Instruction ::
Write out the data below in full, unchanged, minus the images.

Data entries about shape features ::
--- BEGIN ---

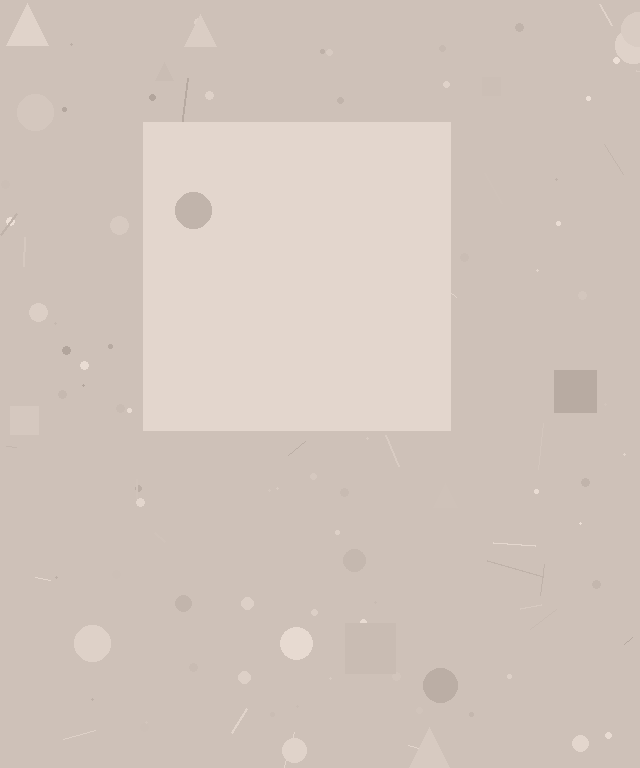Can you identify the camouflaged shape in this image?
The camouflaged shape is a square.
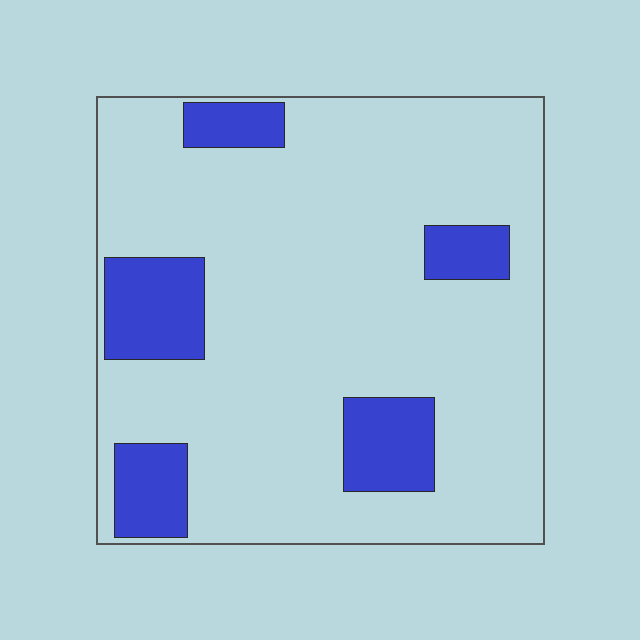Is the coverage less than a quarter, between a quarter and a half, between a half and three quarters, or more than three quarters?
Less than a quarter.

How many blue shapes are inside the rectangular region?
5.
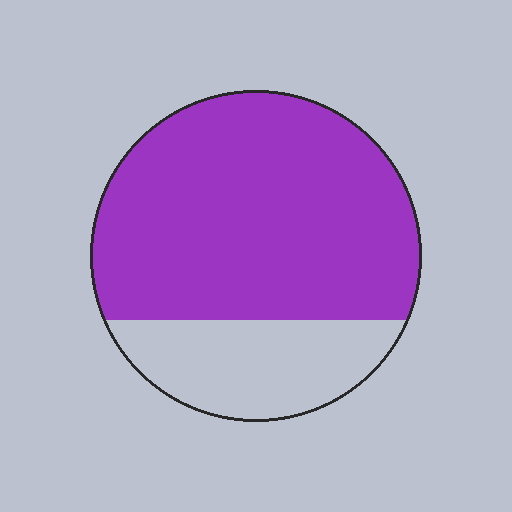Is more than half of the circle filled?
Yes.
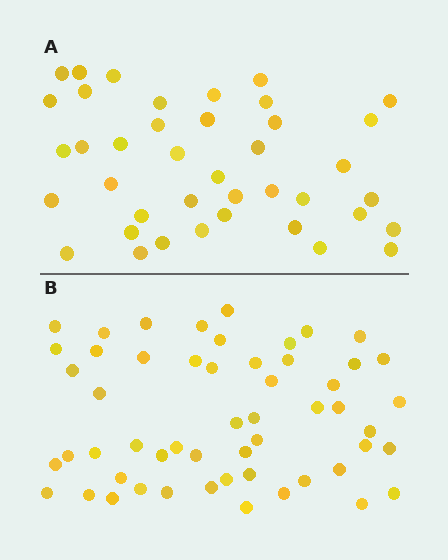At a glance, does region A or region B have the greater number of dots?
Region B (the bottom region) has more dots.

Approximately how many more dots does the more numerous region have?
Region B has approximately 15 more dots than region A.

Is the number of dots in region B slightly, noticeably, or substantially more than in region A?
Region B has noticeably more, but not dramatically so. The ratio is roughly 1.4 to 1.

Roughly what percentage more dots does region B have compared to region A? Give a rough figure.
About 35% more.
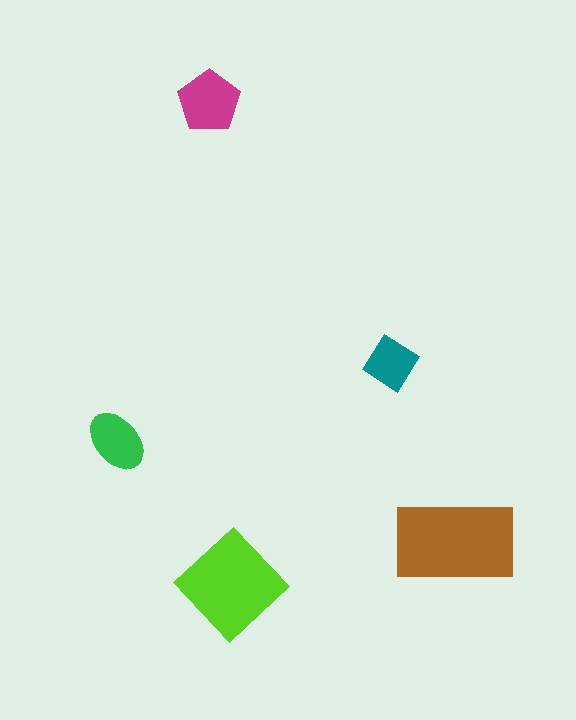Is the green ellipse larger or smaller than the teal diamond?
Larger.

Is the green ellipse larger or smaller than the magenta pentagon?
Smaller.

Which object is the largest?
The brown rectangle.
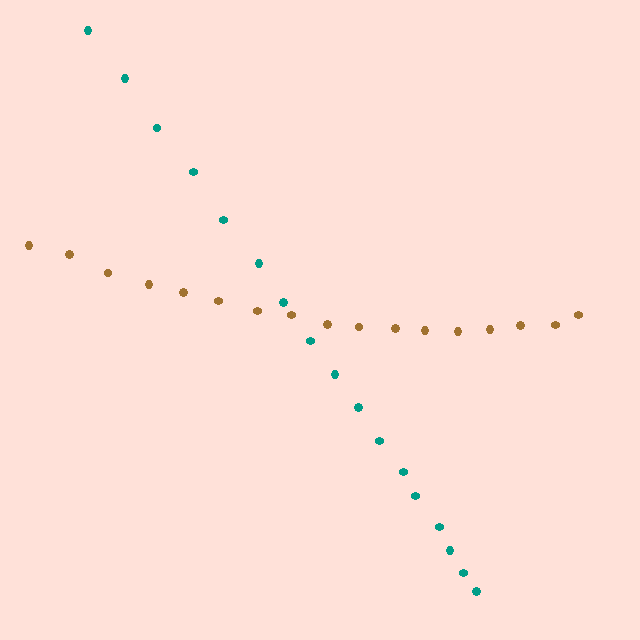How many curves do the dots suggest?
There are 2 distinct paths.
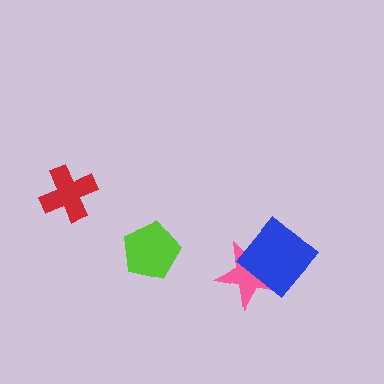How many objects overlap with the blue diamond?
1 object overlaps with the blue diamond.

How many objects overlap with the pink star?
1 object overlaps with the pink star.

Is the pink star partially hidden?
Yes, it is partially covered by another shape.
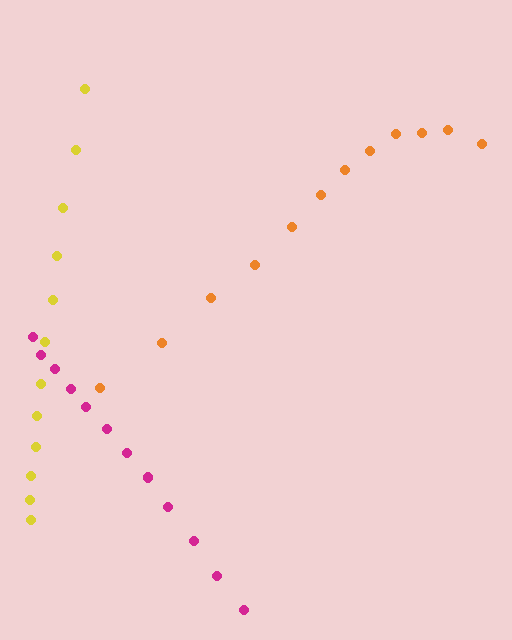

--- END ---

Final result ::
Can you identify the camouflaged shape in this image?
The camouflaged shape is a square.
Is the coverage less than a quarter, between a quarter and a half, between a half and three quarters, or more than three quarters?
Less than a quarter.

How many blue shapes are inside the rectangular region?
5.
Is more than half of the circle filled?
Yes.
At a glance, does region A or region B have the greater number of dots?
Region B (the bottom region) has more dots.

Approximately how many more dots does the more numerous region have?
Region B has approximately 15 more dots than region A.

Is the number of dots in region B slightly, noticeably, or substantially more than in region A?
Region B has noticeably more, but not dramatically so. The ratio is roughly 1.4 to 1.

Roughly what percentage more dots does region B have compared to region A? Give a rough figure.
About 35% more.
Is the green ellipse larger or smaller than the teal diamond?
Larger.

Is the green ellipse larger or smaller than the magenta pentagon?
Smaller.

Which object is the largest?
The brown rectangle.
How many curves do the dots suggest?
There are 2 distinct paths.
How many objects overlap with the blue diamond?
1 object overlaps with the blue diamond.

How many objects overlap with the pink star?
1 object overlaps with the pink star.

Is the pink star partially hidden?
Yes, it is partially covered by another shape.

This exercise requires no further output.